▶ **WORK REQUIRED**: Drop the images; return everything else in the listing below exactly.

(Questions concerning simple figures)
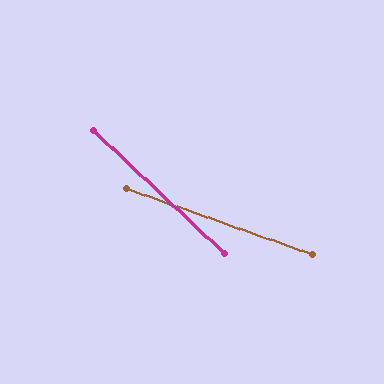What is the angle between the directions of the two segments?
Approximately 24 degrees.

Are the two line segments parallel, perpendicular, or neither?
Neither parallel nor perpendicular — they differ by about 24°.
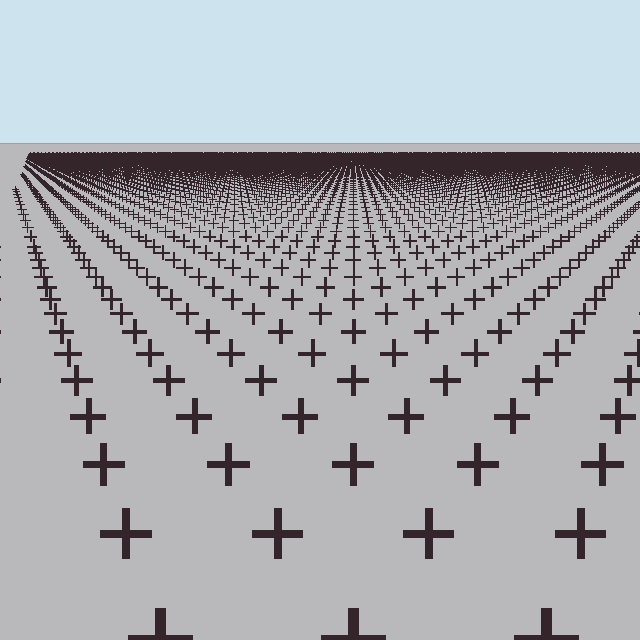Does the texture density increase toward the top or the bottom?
Density increases toward the top.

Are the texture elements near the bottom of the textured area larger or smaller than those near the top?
Larger. Near the bottom, elements are closer to the viewer and appear at a bigger on-screen size.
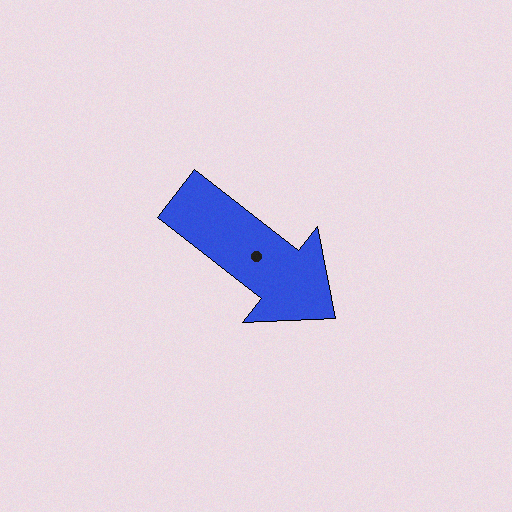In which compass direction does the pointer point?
Southeast.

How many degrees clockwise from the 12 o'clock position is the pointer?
Approximately 128 degrees.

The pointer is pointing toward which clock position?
Roughly 4 o'clock.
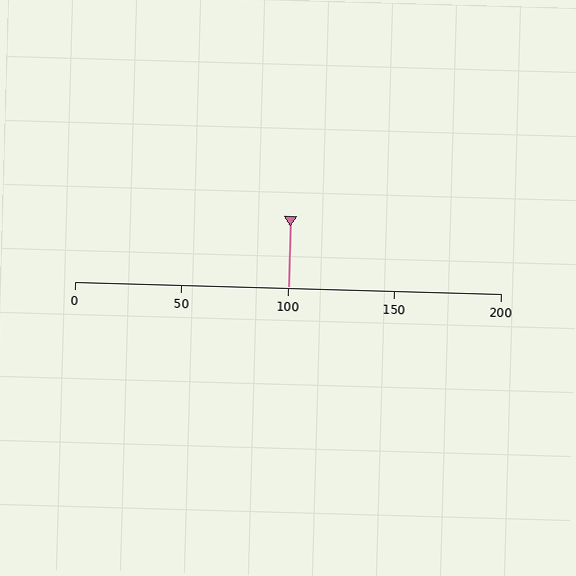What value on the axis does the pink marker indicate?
The marker indicates approximately 100.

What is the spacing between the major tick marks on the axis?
The major ticks are spaced 50 apart.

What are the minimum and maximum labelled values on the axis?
The axis runs from 0 to 200.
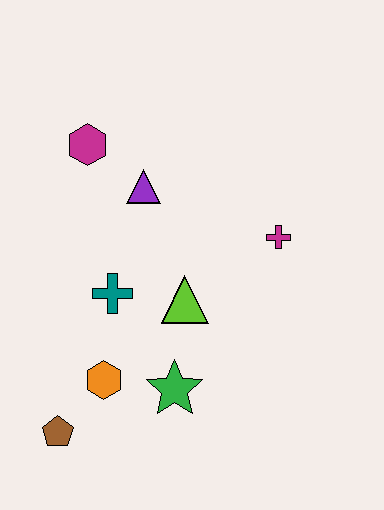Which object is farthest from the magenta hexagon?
The brown pentagon is farthest from the magenta hexagon.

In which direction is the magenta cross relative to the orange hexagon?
The magenta cross is to the right of the orange hexagon.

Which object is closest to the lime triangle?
The teal cross is closest to the lime triangle.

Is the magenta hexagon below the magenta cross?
No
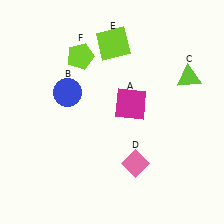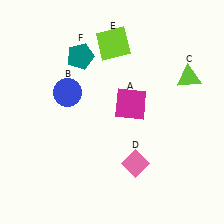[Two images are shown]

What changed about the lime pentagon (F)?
In Image 1, F is lime. In Image 2, it changed to teal.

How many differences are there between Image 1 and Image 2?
There is 1 difference between the two images.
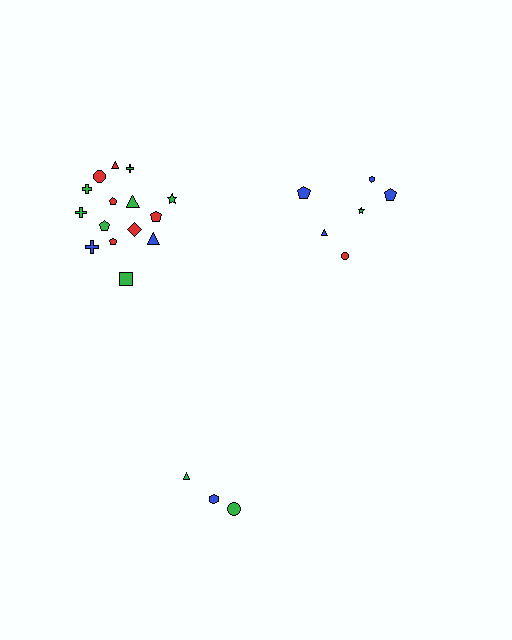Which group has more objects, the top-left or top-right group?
The top-left group.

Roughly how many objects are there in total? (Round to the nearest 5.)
Roughly 25 objects in total.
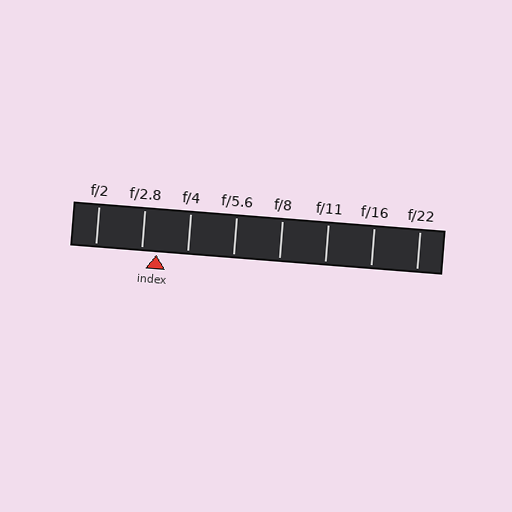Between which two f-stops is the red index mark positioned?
The index mark is between f/2.8 and f/4.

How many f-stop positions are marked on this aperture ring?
There are 8 f-stop positions marked.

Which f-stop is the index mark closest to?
The index mark is closest to f/2.8.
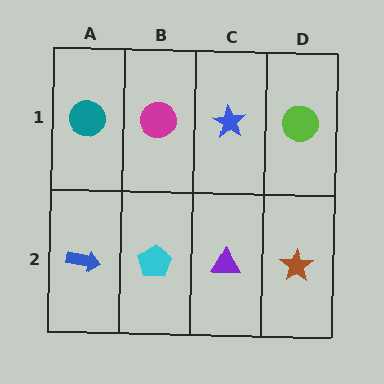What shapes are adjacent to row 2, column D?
A lime circle (row 1, column D), a purple triangle (row 2, column C).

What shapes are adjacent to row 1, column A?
A blue arrow (row 2, column A), a magenta circle (row 1, column B).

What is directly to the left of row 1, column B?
A teal circle.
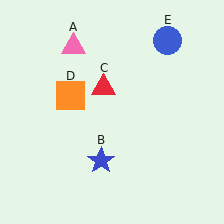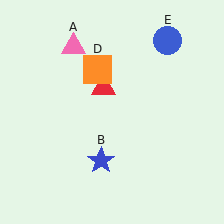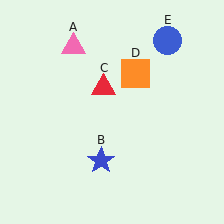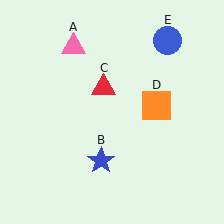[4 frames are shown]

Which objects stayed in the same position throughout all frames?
Pink triangle (object A) and blue star (object B) and red triangle (object C) and blue circle (object E) remained stationary.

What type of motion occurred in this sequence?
The orange square (object D) rotated clockwise around the center of the scene.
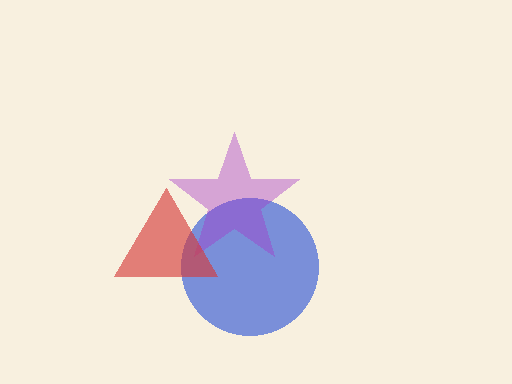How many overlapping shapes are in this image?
There are 3 overlapping shapes in the image.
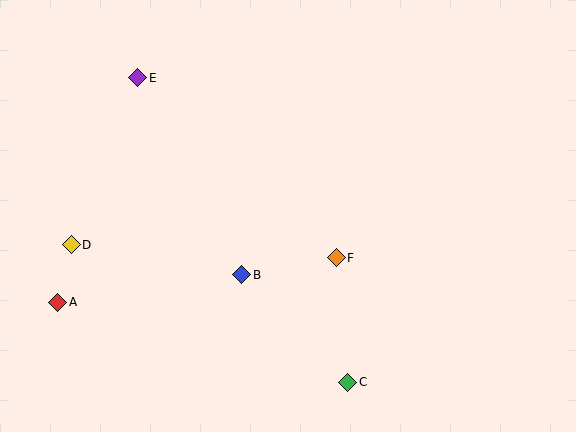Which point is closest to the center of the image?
Point F at (336, 258) is closest to the center.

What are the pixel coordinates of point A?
Point A is at (58, 302).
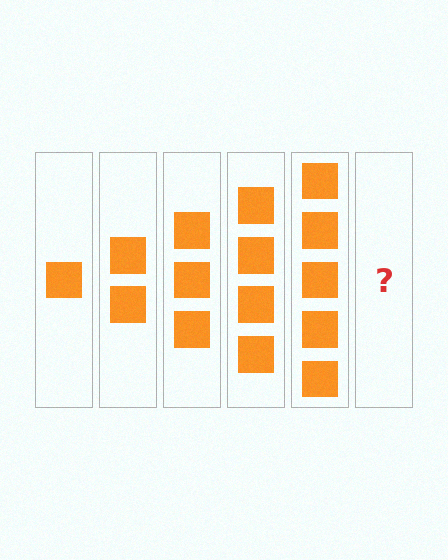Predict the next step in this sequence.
The next step is 6 squares.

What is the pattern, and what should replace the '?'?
The pattern is that each step adds one more square. The '?' should be 6 squares.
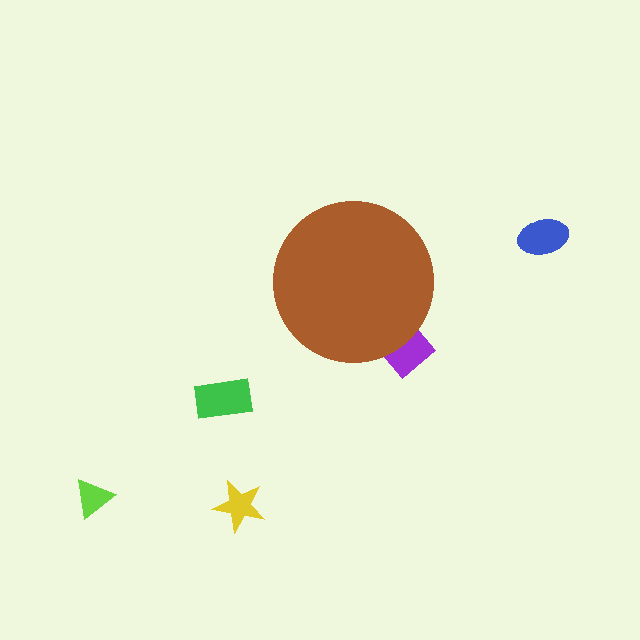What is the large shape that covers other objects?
A brown circle.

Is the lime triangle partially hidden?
No, the lime triangle is fully visible.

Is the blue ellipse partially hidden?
No, the blue ellipse is fully visible.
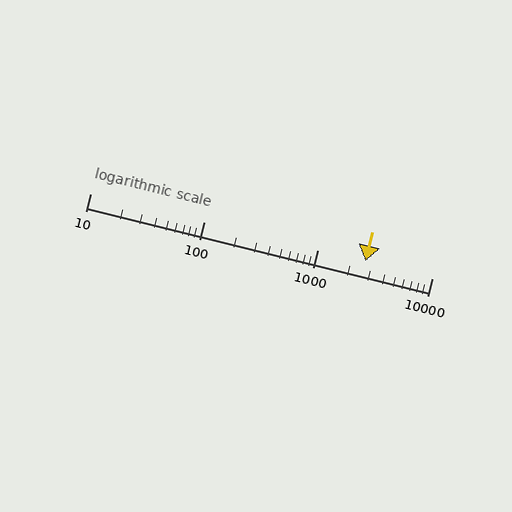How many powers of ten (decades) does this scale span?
The scale spans 3 decades, from 10 to 10000.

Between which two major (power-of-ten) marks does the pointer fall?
The pointer is between 1000 and 10000.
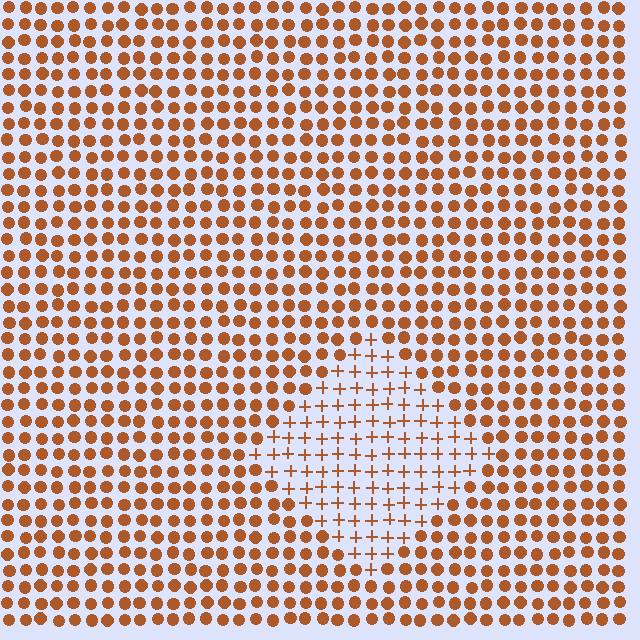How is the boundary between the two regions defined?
The boundary is defined by a change in element shape: plus signs inside vs. circles outside. All elements share the same color and spacing.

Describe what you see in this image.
The image is filled with small brown elements arranged in a uniform grid. A diamond-shaped region contains plus signs, while the surrounding area contains circles. The boundary is defined purely by the change in element shape.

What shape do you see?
I see a diamond.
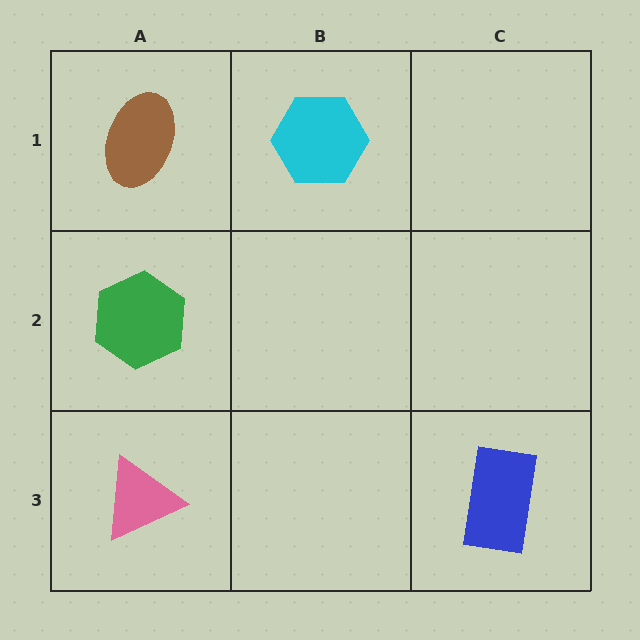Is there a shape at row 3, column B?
No, that cell is empty.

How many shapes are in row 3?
2 shapes.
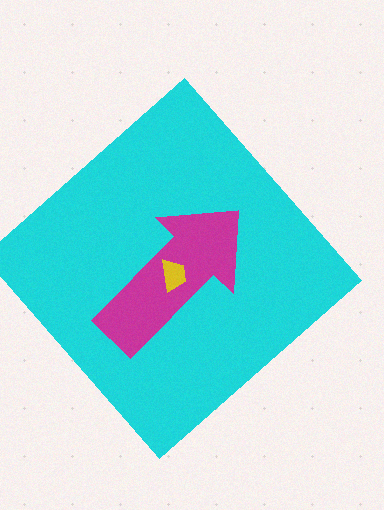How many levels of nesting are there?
3.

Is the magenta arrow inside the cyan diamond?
Yes.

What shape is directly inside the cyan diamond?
The magenta arrow.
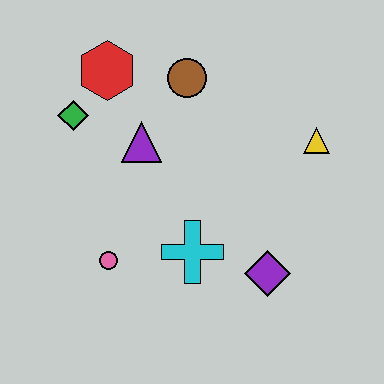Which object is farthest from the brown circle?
The purple diamond is farthest from the brown circle.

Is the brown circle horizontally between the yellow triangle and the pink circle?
Yes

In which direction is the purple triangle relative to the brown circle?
The purple triangle is below the brown circle.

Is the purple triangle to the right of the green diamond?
Yes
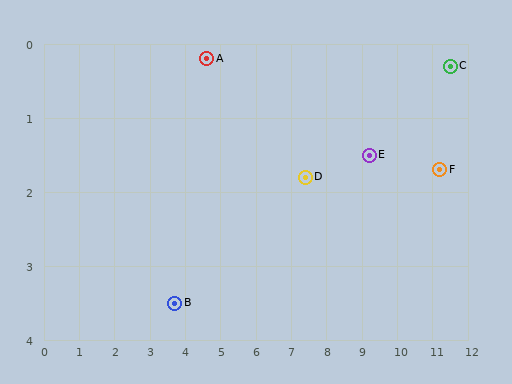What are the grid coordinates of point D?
Point D is at approximately (7.4, 1.8).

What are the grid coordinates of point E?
Point E is at approximately (9.2, 1.5).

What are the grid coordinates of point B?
Point B is at approximately (3.7, 3.5).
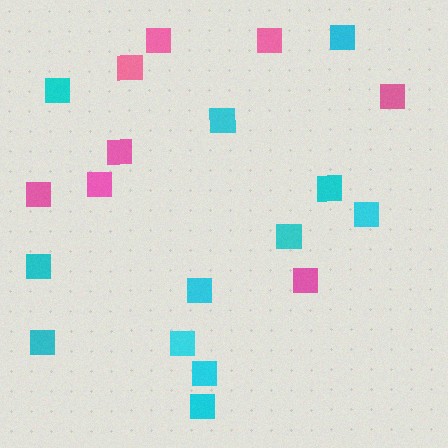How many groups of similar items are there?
There are 2 groups: one group of pink squares (8) and one group of cyan squares (12).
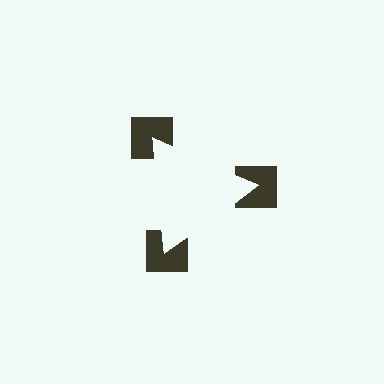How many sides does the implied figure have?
3 sides.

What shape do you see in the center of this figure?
An illusory triangle — its edges are inferred from the aligned wedge cuts in the notched squares, not physically drawn.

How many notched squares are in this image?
There are 3 — one at each vertex of the illusory triangle.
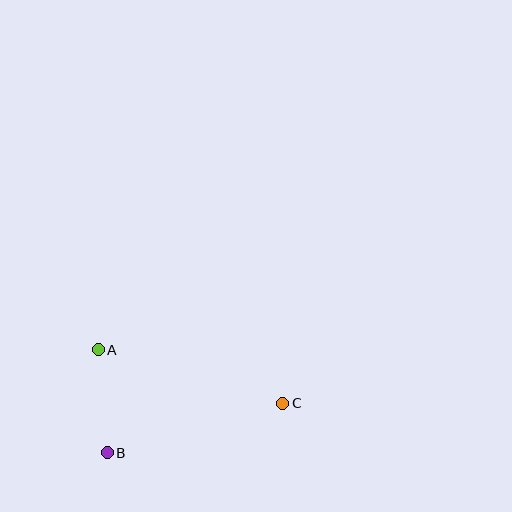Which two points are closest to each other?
Points A and B are closest to each other.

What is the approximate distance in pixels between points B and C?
The distance between B and C is approximately 182 pixels.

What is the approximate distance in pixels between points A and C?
The distance between A and C is approximately 192 pixels.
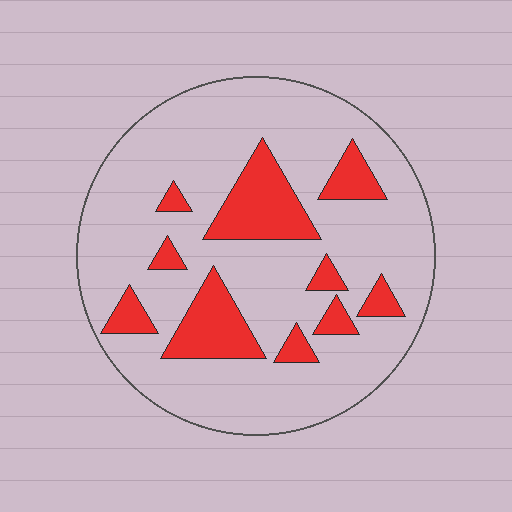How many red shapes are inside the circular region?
10.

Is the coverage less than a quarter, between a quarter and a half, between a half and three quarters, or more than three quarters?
Less than a quarter.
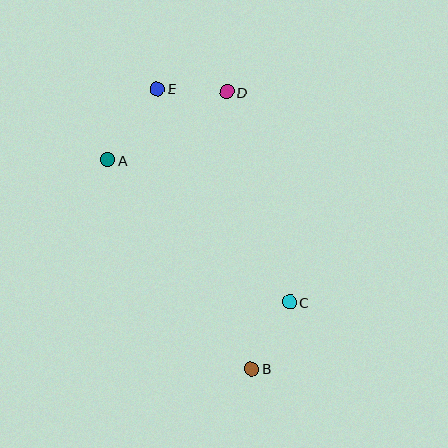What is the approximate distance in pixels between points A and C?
The distance between A and C is approximately 231 pixels.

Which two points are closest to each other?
Points D and E are closest to each other.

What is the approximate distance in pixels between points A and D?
The distance between A and D is approximately 137 pixels.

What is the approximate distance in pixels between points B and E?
The distance between B and E is approximately 296 pixels.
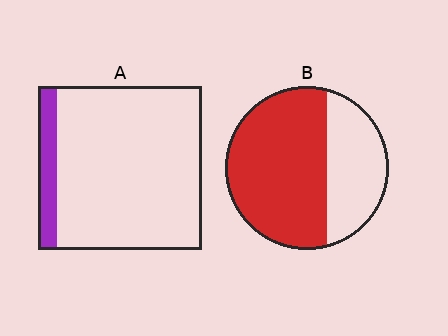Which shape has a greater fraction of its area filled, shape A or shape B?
Shape B.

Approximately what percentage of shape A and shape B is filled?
A is approximately 10% and B is approximately 65%.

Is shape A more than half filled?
No.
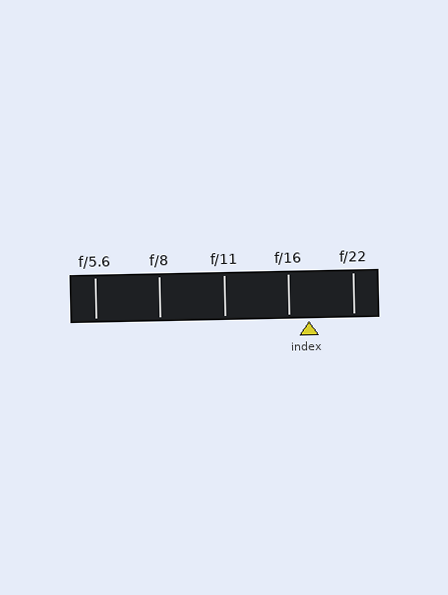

▶ **REPLY TO THE EXERCISE**:
What is the angle between the directions of the two segments?
Approximately 24 degrees.

Are the two line segments parallel, perpendicular, or neither?
Neither parallel nor perpendicular — they differ by about 24°.
Does the texture density increase toward the top or the bottom?
Density increases toward the top.

Are the texture elements near the bottom of the textured area larger or smaller than those near the top?
Larger. Near the bottom, elements are closer to the viewer and appear at a bigger on-screen size.
In which compass direction does the pointer point?
Southeast.

How many degrees clockwise from the 12 o'clock position is the pointer?
Approximately 128 degrees.

The pointer is pointing toward which clock position?
Roughly 4 o'clock.
What value on the axis does the pink marker indicate?
The marker indicates approximately 100.

What is the spacing between the major tick marks on the axis?
The major ticks are spaced 50 apart.

What are the minimum and maximum labelled values on the axis?
The axis runs from 0 to 200.
Which object is farthest from the magenta hexagon?
The brown pentagon is farthest from the magenta hexagon.

In which direction is the magenta cross relative to the orange hexagon?
The magenta cross is to the right of the orange hexagon.

Which object is closest to the lime triangle?
The teal cross is closest to the lime triangle.

Is the magenta hexagon below the magenta cross?
No
[Two images are shown]

What changed about the lime pentagon (F)?
In Image 1, F is lime. In Image 2, it changed to teal.

How many differences are there between Image 1 and Image 2?
There is 1 difference between the two images.
Which group has more objects, the top-left or top-right group?
The top-left group.

Roughly how many objects are there in total? (Round to the nearest 5.)
Roughly 25 objects in total.
Between which two f-stops is the red index mark positioned?
The index mark is between f/2.8 and f/4.

How many f-stop positions are marked on this aperture ring?
There are 8 f-stop positions marked.

Which f-stop is the index mark closest to?
The index mark is closest to f/2.8.
What shapes are adjacent to row 2, column D?
A lime circle (row 1, column D), a purple triangle (row 2, column C).

What shapes are adjacent to row 1, column A?
A blue arrow (row 2, column A), a magenta circle (row 1, column B).

What is directly to the left of row 1, column B?
A teal circle.
[4 frames are shown]

Which objects stayed in the same position throughout all frames?
Pink triangle (object A) and blue star (object B) and red triangle (object C) and blue circle (object E) remained stationary.

What type of motion occurred in this sequence?
The orange square (object D) rotated clockwise around the center of the scene.
How many overlapping shapes are in this image?
There are 3 overlapping shapes in the image.
Which point is closest to the center of the image?
Point F at (336, 258) is closest to the center.

What are the pixel coordinates of point A?
Point A is at (58, 302).
Predict the next step in this sequence.
The next step is 6 squares.

What is the pattern, and what should replace the '?'?
The pattern is that each step adds one more square. The '?' should be 6 squares.
What is the large shape that covers other objects?
A brown circle.

Is the lime triangle partially hidden?
No, the lime triangle is fully visible.

Is the blue ellipse partially hidden?
No, the blue ellipse is fully visible.
How many powers of ten (decades) does this scale span?
The scale spans 3 decades, from 10 to 10000.

Between which two major (power-of-ten) marks does the pointer fall?
The pointer is between 1000 and 10000.
How is the boundary between the two regions defined?
The boundary is defined by a change in element shape: plus signs inside vs. circles outside. All elements share the same color and spacing.

Describe what you see in this image.
The image is filled with small brown elements arranged in a uniform grid. A diamond-shaped region contains plus signs, while the surrounding area contains circles. The boundary is defined purely by the change in element shape.

What shape do you see?
I see a diamond.
Is there a shape at row 3, column B?
No, that cell is empty.

How many shapes are in row 3?
2 shapes.
How many levels of nesting are there?
3.

Is the magenta arrow inside the cyan diamond?
Yes.

What shape is directly inside the cyan diamond?
The magenta arrow.
Which object is farthest from the brown circle?
The purple diamond is farthest from the brown circle.

Is the brown circle horizontally between the yellow triangle and the pink circle?
Yes

In which direction is the purple triangle relative to the brown circle?
The purple triangle is below the brown circle.

Is the purple triangle to the right of the green diamond?
Yes
What are the grid coordinates of point D?
Point D is at approximately (7.4, 1.8).

What are the grid coordinates of point E?
Point E is at approximately (9.2, 1.5).

What are the grid coordinates of point B?
Point B is at approximately (3.7, 3.5).
How many groups of similar items are there?
There are 2 groups: one group of pink squares (8) and one group of cyan squares (12).
How many sides does the implied figure have?
3 sides.

What shape do you see in the center of this figure?
An illusory triangle — its edges are inferred from the aligned wedge cuts in the notched squares, not physically drawn.

How many notched squares are in this image?
There are 3 — one at each vertex of the illusory triangle.
Which two points are closest to each other?
Points A and B are closest to each other.

What is the approximate distance in pixels between points B and C?
The distance between B and C is approximately 182 pixels.

What is the approximate distance in pixels between points A and C?
The distance between A and C is approximately 192 pixels.
How many red shapes are inside the circular region?
10.

Is the coverage less than a quarter, between a quarter and a half, between a half and three quarters, or more than three quarters?
Less than a quarter.
What is the approximate distance in pixels between points A and C?
The distance between A and C is approximately 231 pixels.

Which two points are closest to each other?
Points D and E are closest to each other.

What is the approximate distance in pixels between points A and D?
The distance between A and D is approximately 137 pixels.

What is the approximate distance in pixels between points B and E?
The distance between B and E is approximately 296 pixels.
Which shape has a greater fraction of its area filled, shape A or shape B?
Shape B.

Approximately what percentage of shape A and shape B is filled?
A is approximately 10% and B is approximately 65%.

Is shape A more than half filled?
No.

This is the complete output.